Make an exact copy of all the entries, but do not reproduce the pictures.
=== MATERIAL ===
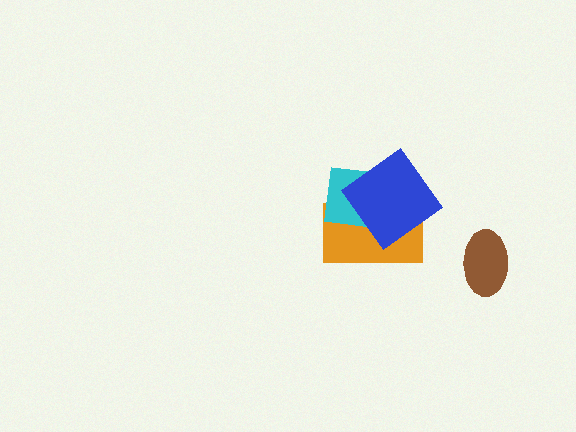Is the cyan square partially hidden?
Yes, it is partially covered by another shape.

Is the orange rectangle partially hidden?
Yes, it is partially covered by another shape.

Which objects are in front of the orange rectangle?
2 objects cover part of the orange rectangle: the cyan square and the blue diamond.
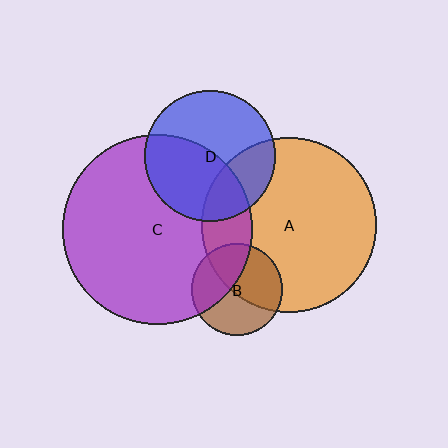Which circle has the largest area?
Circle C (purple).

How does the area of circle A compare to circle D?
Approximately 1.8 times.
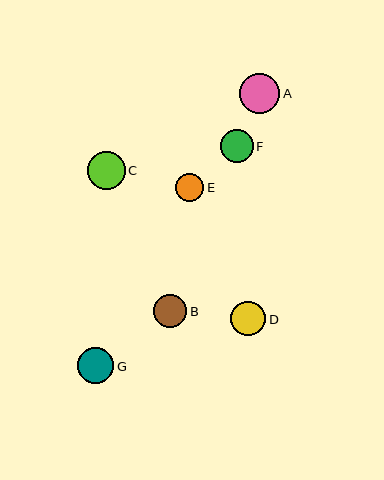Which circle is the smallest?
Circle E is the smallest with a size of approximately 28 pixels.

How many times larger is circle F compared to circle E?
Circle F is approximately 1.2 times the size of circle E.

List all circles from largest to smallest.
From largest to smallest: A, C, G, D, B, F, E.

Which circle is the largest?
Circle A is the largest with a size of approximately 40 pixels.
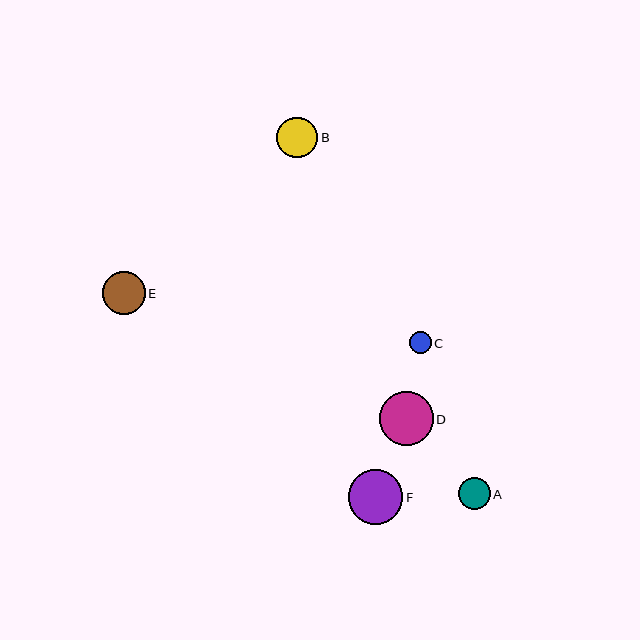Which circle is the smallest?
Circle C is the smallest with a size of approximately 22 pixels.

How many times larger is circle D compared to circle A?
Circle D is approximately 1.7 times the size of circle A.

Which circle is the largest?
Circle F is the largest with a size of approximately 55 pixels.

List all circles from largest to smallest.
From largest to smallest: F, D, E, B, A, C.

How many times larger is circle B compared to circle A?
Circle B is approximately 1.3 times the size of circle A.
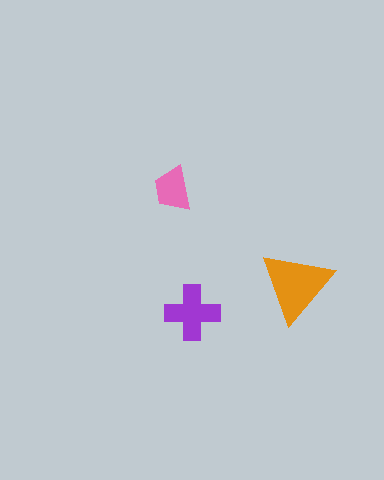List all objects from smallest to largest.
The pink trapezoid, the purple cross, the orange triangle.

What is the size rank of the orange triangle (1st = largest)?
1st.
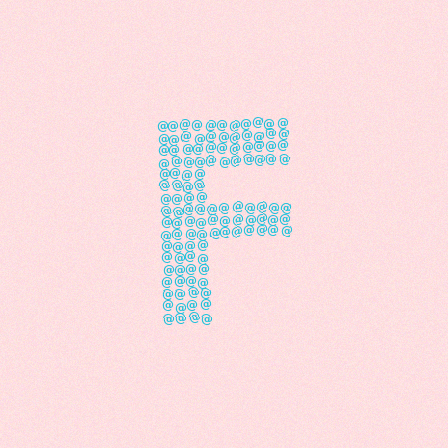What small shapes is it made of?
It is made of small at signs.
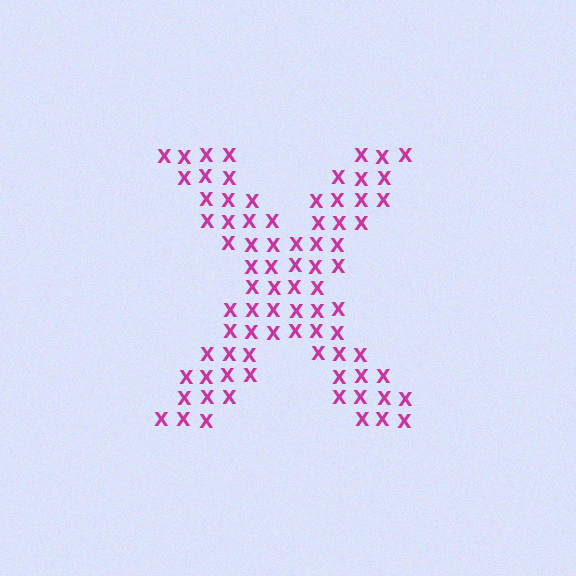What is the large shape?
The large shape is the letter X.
===
● SOLUTION TO THIS PROBLEM
Is the cyan square partially hidden?
Yes, it is partially covered by another shape.

Is the orange rectangle partially hidden?
Yes, it is partially covered by another shape.

Which objects are in front of the orange rectangle?
2 objects cover part of the orange rectangle: the cyan square and the blue diamond.
Which circle has the largest area?
Circle C (purple).

How does the area of circle A compare to circle D?
Approximately 1.8 times.
Which circle is the smallest?
Circle E is the smallest with a size of approximately 28 pixels.

How many times larger is circle F compared to circle E?
Circle F is approximately 1.2 times the size of circle E.

List all circles from largest to smallest.
From largest to smallest: A, C, G, D, B, F, E.

Which circle is the largest?
Circle A is the largest with a size of approximately 40 pixels.
Which circle is the smallest?
Circle C is the smallest with a size of approximately 22 pixels.

How many times larger is circle D compared to circle A?
Circle D is approximately 1.7 times the size of circle A.

Which circle is the largest?
Circle F is the largest with a size of approximately 55 pixels.

List all circles from largest to smallest.
From largest to smallest: F, D, E, B, A, C.

How many times larger is circle B compared to circle A?
Circle B is approximately 1.3 times the size of circle A.
List all objects from smallest to largest.
The pink trapezoid, the purple cross, the orange triangle.

What is the size rank of the orange triangle (1st = largest)?
1st.
What small shapes is it made of?
It is made of small at signs.
What is the large shape?
The large shape is the letter X.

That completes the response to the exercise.